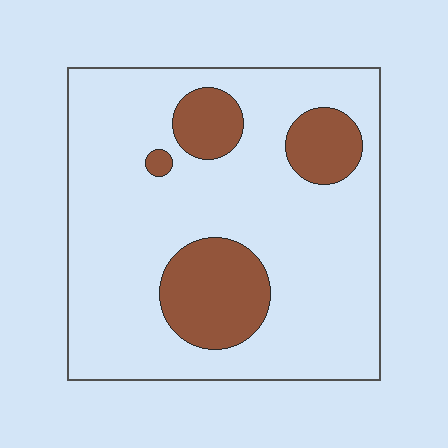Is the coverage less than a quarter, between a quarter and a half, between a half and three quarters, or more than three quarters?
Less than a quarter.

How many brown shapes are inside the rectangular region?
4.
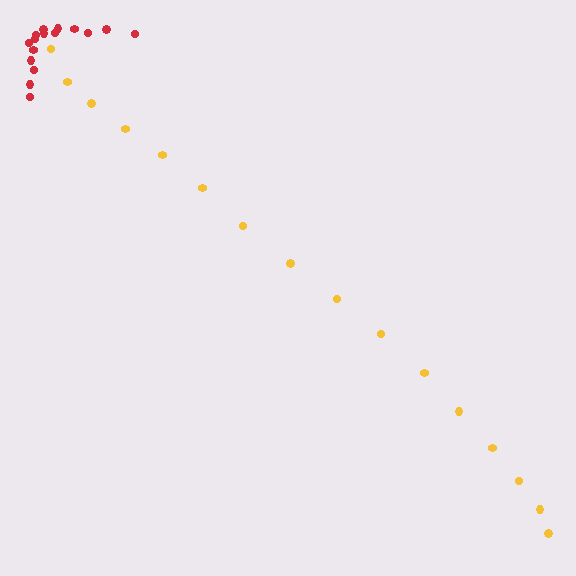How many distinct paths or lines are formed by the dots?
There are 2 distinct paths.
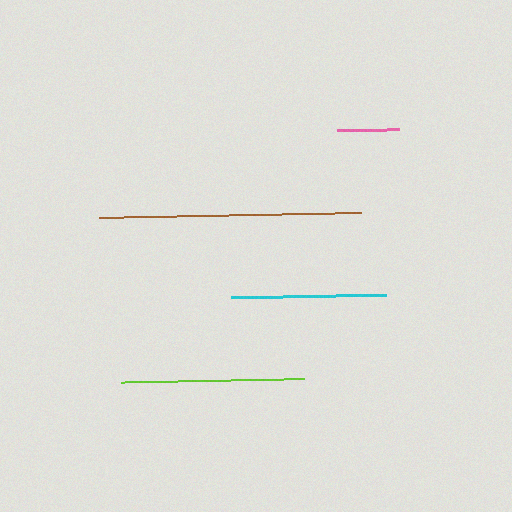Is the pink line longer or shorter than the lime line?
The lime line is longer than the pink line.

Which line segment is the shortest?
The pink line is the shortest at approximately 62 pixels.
-=-=-
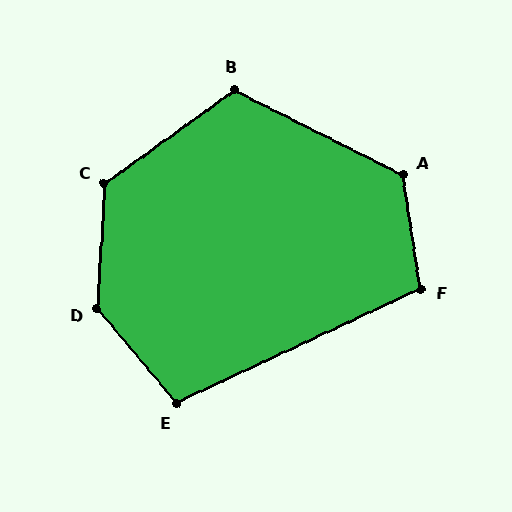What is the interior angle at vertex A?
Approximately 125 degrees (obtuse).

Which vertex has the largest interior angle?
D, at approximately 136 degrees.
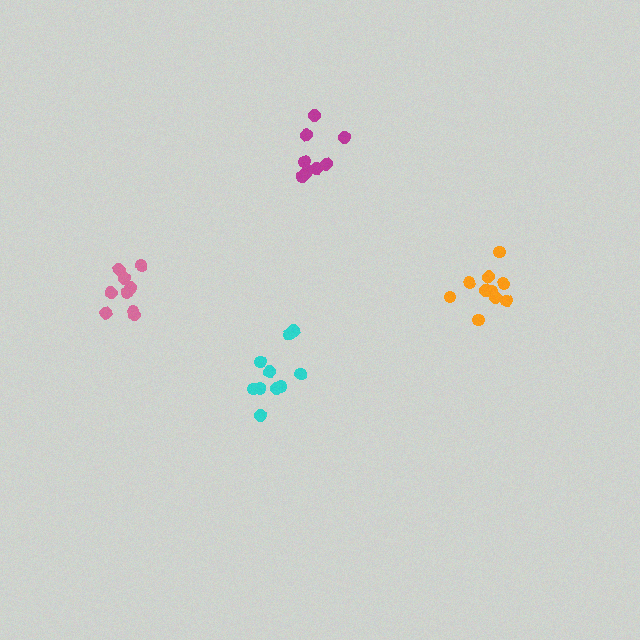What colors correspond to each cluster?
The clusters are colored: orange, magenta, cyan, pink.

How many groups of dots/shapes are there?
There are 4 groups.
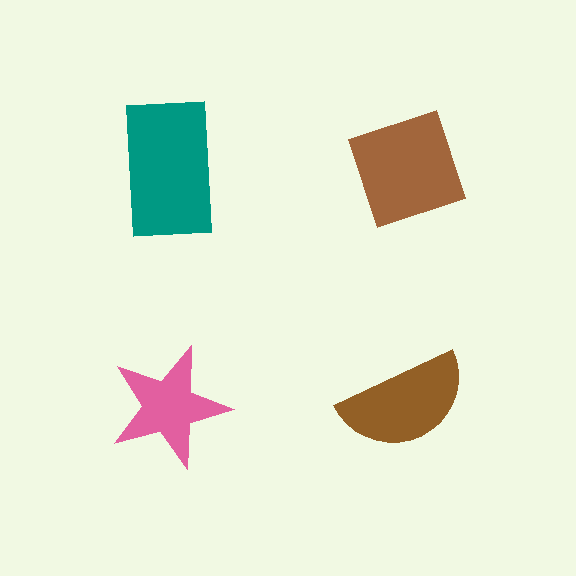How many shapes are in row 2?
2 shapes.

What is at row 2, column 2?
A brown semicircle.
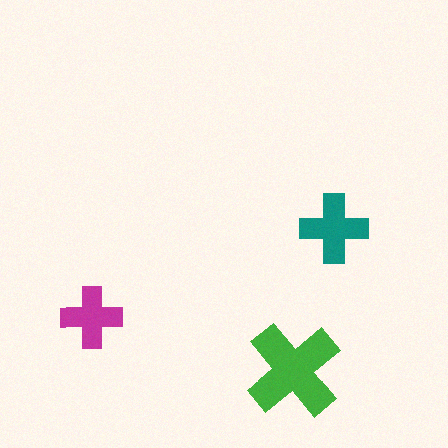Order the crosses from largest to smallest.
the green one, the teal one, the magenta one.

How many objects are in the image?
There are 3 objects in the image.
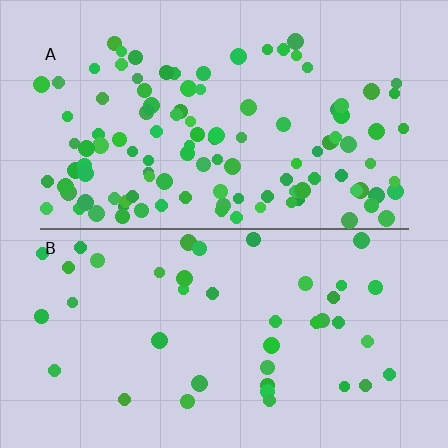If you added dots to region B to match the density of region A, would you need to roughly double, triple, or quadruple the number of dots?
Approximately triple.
-=-=-
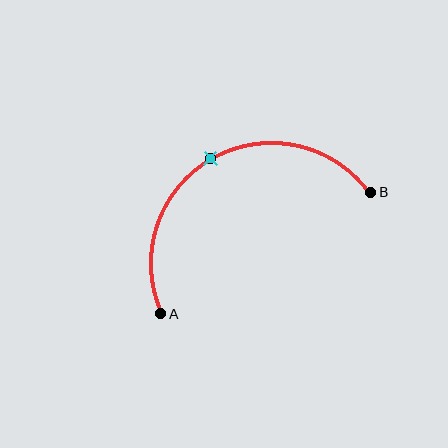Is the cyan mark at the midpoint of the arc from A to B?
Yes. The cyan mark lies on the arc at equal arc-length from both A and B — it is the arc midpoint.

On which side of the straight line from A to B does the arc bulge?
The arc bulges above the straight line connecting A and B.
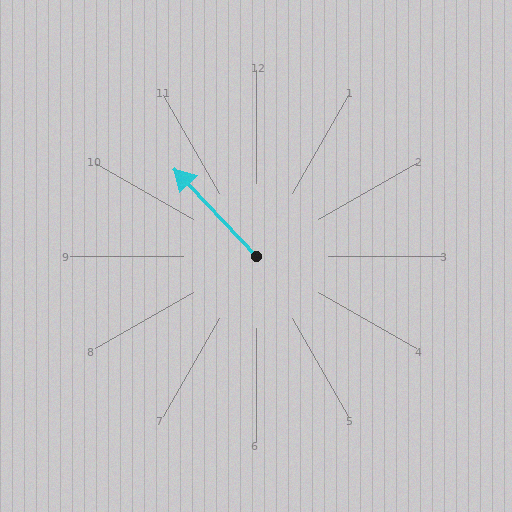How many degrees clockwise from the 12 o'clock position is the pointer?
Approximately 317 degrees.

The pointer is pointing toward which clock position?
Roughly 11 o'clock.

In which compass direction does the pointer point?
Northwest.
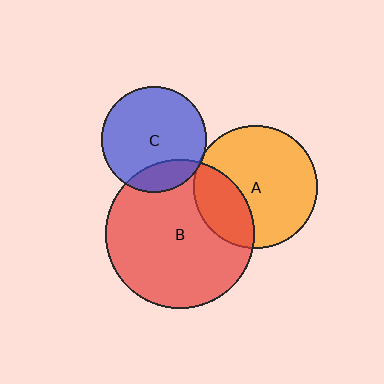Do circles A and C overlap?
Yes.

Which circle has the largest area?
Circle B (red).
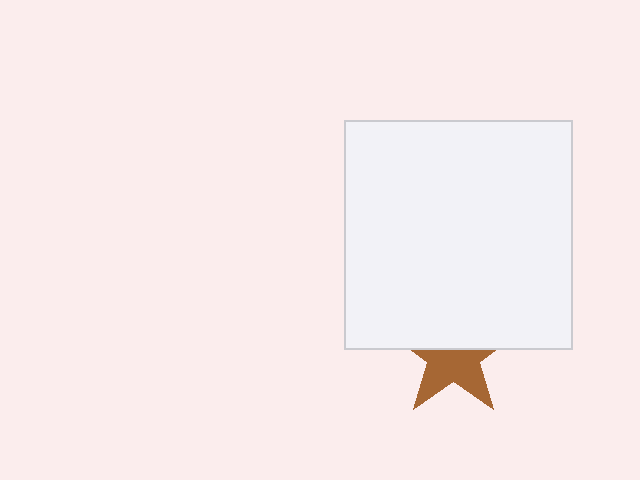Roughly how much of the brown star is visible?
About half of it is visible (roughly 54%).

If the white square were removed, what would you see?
-=-=-
REQUIRED TASK
Copy only the lines above from the one containing "How many degrees" through the one containing "If the white", both included. Leave out the pictures.

COMPLETE ANSWER
How many degrees clockwise from the 12 o'clock position is the pointer?
Approximately 317 degrees.

The pointer is pointing toward which clock position?
Roughly 11 o'clock.

In which compass direction does the pointer point?
Northwest.
Do circles A and C overlap?
Yes.

Which circle has the largest area?
Circle B (red).
Roughly how much of the brown star is visible?
About half of it is visible (roughly 54%).

If the white square were removed, what would you see?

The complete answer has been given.